-- BEGIN DATA SHOWN --

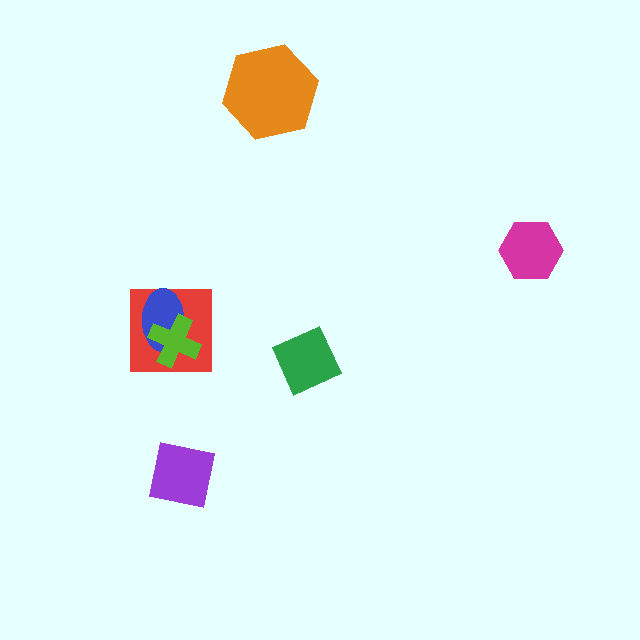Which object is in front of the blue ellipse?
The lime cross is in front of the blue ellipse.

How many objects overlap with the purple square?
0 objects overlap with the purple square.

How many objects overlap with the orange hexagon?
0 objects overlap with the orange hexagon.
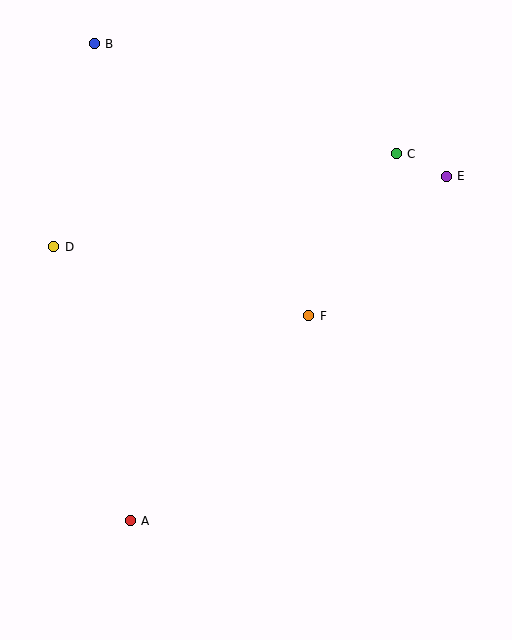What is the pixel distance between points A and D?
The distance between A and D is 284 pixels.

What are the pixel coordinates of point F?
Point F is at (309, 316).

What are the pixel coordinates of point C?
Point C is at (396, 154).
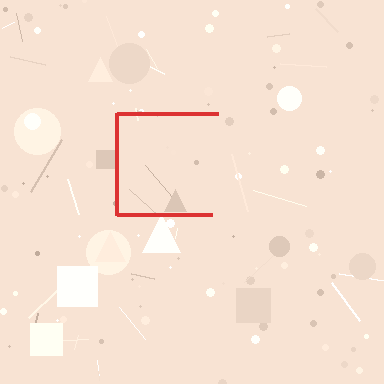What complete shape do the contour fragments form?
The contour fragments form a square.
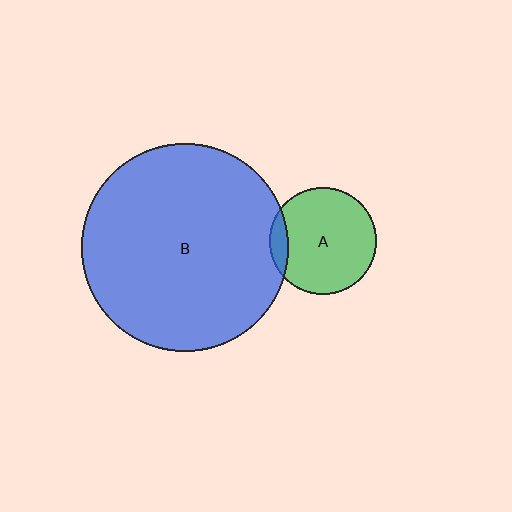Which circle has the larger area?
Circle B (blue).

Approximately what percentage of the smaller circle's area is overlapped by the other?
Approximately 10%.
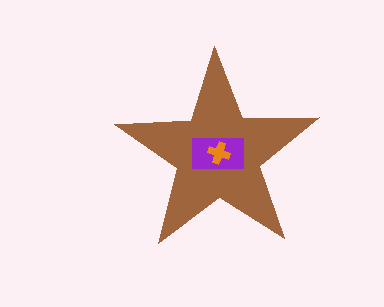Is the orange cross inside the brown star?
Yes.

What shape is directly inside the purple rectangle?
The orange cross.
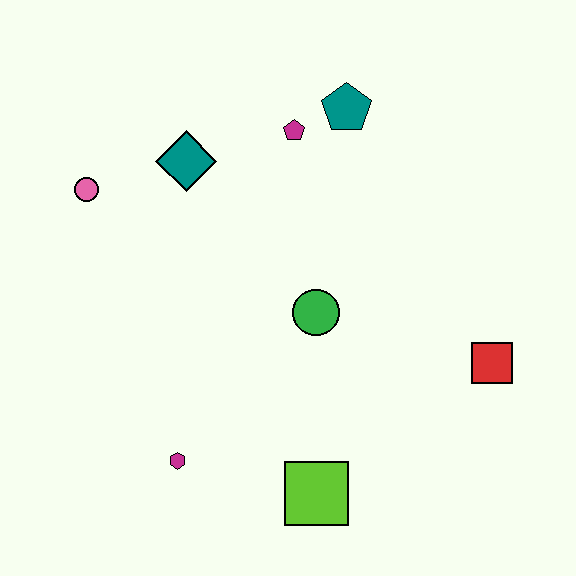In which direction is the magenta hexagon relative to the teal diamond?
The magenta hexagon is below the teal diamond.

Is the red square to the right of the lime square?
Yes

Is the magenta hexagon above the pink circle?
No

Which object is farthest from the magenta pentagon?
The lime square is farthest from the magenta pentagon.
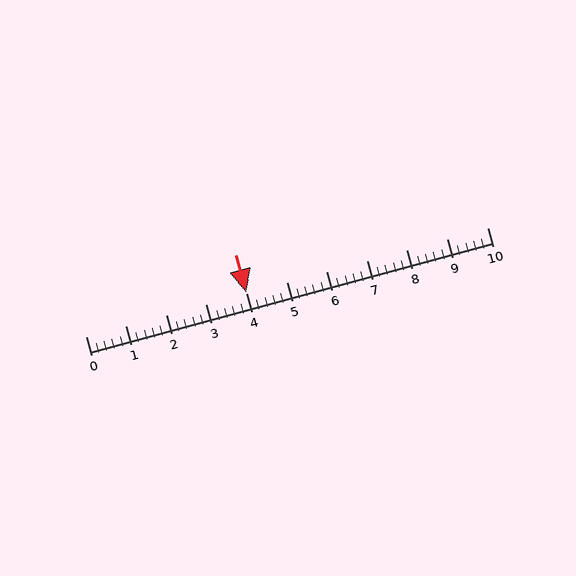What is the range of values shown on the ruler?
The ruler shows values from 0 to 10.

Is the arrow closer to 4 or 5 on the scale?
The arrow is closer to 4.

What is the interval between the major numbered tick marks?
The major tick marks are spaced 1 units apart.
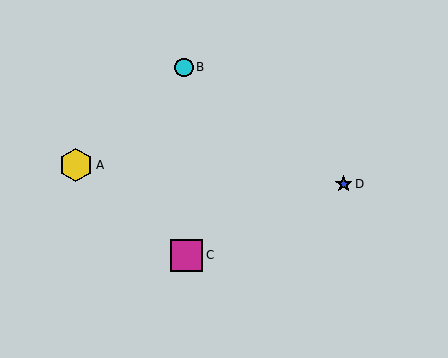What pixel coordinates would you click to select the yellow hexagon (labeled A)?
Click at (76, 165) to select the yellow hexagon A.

-- END DATA SHOWN --

**DESCRIPTION OF THE TASK:** Pictures appear in the records above. Output everything except them, exactly.

**EXERCISE SOLUTION:**
Which object is in front of the blue ellipse?
The lime cross is in front of the blue ellipse.

How many objects overlap with the purple square?
0 objects overlap with the purple square.

How many objects overlap with the orange hexagon?
0 objects overlap with the orange hexagon.
What is the pixel distance between points A and D?
The distance between A and D is 284 pixels.

What are the pixel coordinates of point F?
Point F is at (309, 316).

What are the pixel coordinates of point C?
Point C is at (396, 154).
What complete shape do the contour fragments form?
The contour fragments form a square.
Which circle has the larger area?
Circle B (blue).

Approximately what percentage of the smaller circle's area is overlapped by the other?
Approximately 10%.
Is the orange cross inside the brown star?
Yes.

What shape is directly inside the purple rectangle?
The orange cross.
In which direction is the magenta hexagon relative to the teal diamond?
The magenta hexagon is below the teal diamond.

Is the red square to the right of the lime square?
Yes

Is the magenta hexagon above the pink circle?
No

Which object is farthest from the magenta pentagon?
The lime square is farthest from the magenta pentagon.
What is the range of values shown on the ruler?
The ruler shows values from 0 to 10.

Is the arrow closer to 4 or 5 on the scale?
The arrow is closer to 4.

What is the interval between the major numbered tick marks?
The major tick marks are spaced 1 units apart.
What pixel coordinates would you click to select the yellow hexagon (labeled A)?
Click at (76, 165) to select the yellow hexagon A.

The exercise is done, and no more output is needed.